*** EXTRACTED ENTRIES ***

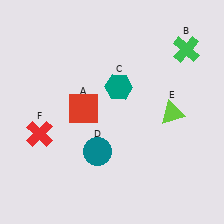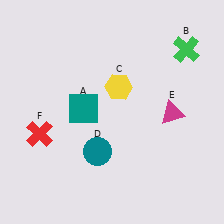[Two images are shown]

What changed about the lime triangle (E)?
In Image 1, E is lime. In Image 2, it changed to magenta.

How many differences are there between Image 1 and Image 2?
There are 3 differences between the two images.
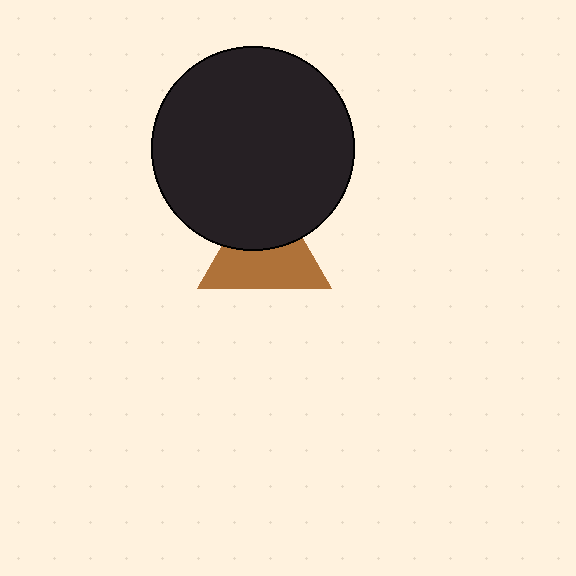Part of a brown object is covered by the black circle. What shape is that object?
It is a triangle.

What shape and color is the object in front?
The object in front is a black circle.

***

● PROBLEM
Make an exact copy of all entries above, dropping the images.

● RESPONSE TO THIS EXERCISE
[Two images are shown]

What changed about the lime triangle (E)?
In Image 1, E is lime. In Image 2, it changed to magenta.

How many differences are there between Image 1 and Image 2?
There are 3 differences between the two images.
Part of a brown object is covered by the black circle. What shape is that object?
It is a triangle.

What shape and color is the object in front?
The object in front is a black circle.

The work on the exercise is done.